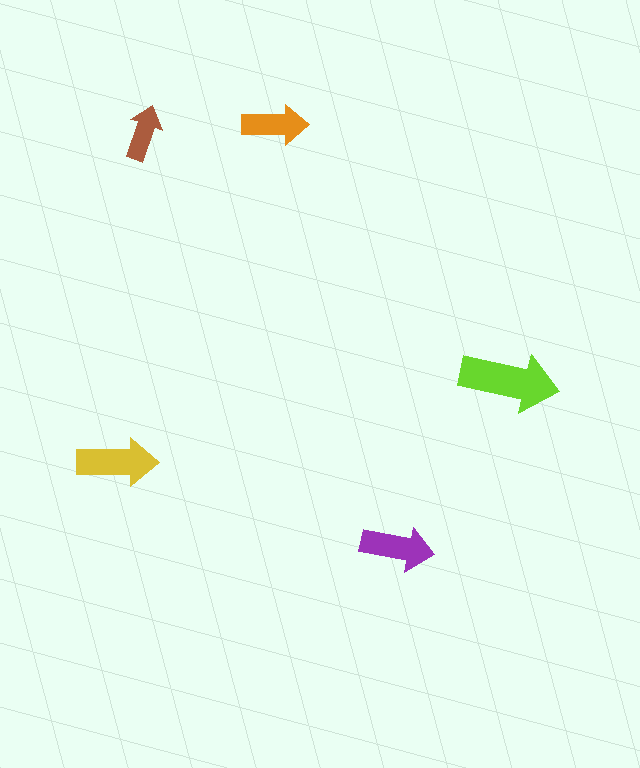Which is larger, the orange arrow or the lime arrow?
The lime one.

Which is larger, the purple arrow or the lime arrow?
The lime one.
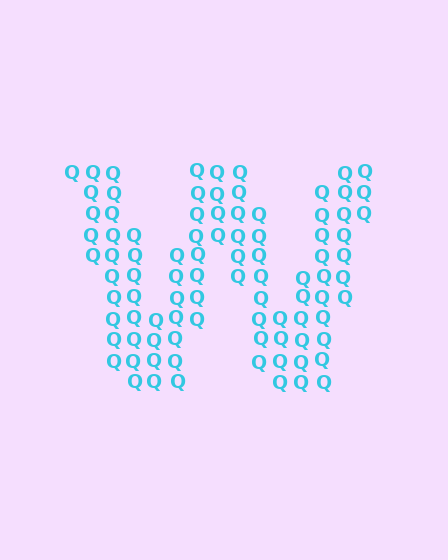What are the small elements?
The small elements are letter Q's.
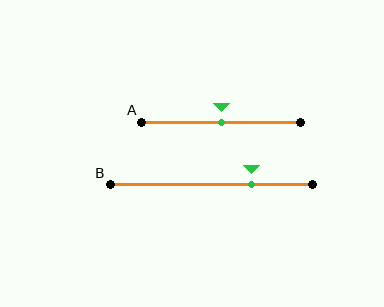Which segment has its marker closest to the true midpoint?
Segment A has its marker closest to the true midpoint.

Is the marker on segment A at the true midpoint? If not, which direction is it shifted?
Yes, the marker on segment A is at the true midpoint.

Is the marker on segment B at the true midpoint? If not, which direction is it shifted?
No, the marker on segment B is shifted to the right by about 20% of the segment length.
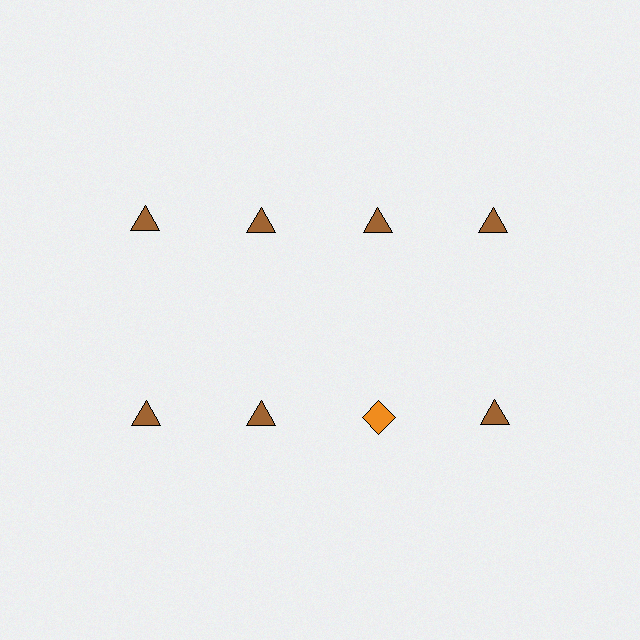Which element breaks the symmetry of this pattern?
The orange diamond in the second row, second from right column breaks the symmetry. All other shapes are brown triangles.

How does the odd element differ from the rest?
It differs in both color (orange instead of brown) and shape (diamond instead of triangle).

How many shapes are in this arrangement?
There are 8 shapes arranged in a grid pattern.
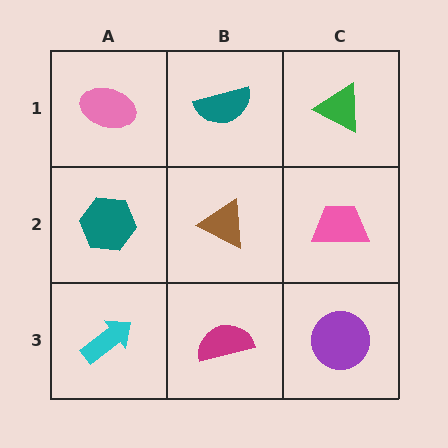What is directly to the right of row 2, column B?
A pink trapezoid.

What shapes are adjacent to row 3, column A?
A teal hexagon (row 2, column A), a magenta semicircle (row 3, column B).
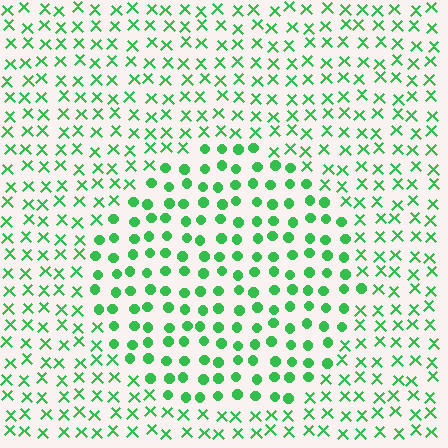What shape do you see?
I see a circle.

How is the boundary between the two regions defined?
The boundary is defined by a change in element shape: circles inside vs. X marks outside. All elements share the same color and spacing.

────

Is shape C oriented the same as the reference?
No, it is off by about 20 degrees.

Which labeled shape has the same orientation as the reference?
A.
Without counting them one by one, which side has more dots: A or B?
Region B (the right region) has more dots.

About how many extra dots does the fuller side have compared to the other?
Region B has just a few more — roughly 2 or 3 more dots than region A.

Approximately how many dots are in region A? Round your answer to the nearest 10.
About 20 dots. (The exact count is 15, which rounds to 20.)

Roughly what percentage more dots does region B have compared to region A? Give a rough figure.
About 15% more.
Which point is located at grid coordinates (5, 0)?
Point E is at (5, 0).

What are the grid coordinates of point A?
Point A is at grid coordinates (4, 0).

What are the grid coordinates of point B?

────

**Aim**. In the listing above, find the line with "Approximately how many" and the line with "What are the grid coordinates of point B?", then print exactly those two lines and every line between them, and nothing more.

**Result**.
Approximately how many dots are in region A? Round your answer to the nearest 10.
About 20 dots. (The exact count is 15, which rounds to 20.)

Roughly what percentage more dots does region B have compared to region A? Give a rough figure.
About 15% more.
Which point is located at grid coordinates (5, 0)?
Point E is at (5, 0).

What are the grid coordinates of point A?
Point A is at grid coordinates (4, 0).

What are the grid coordinates of point B?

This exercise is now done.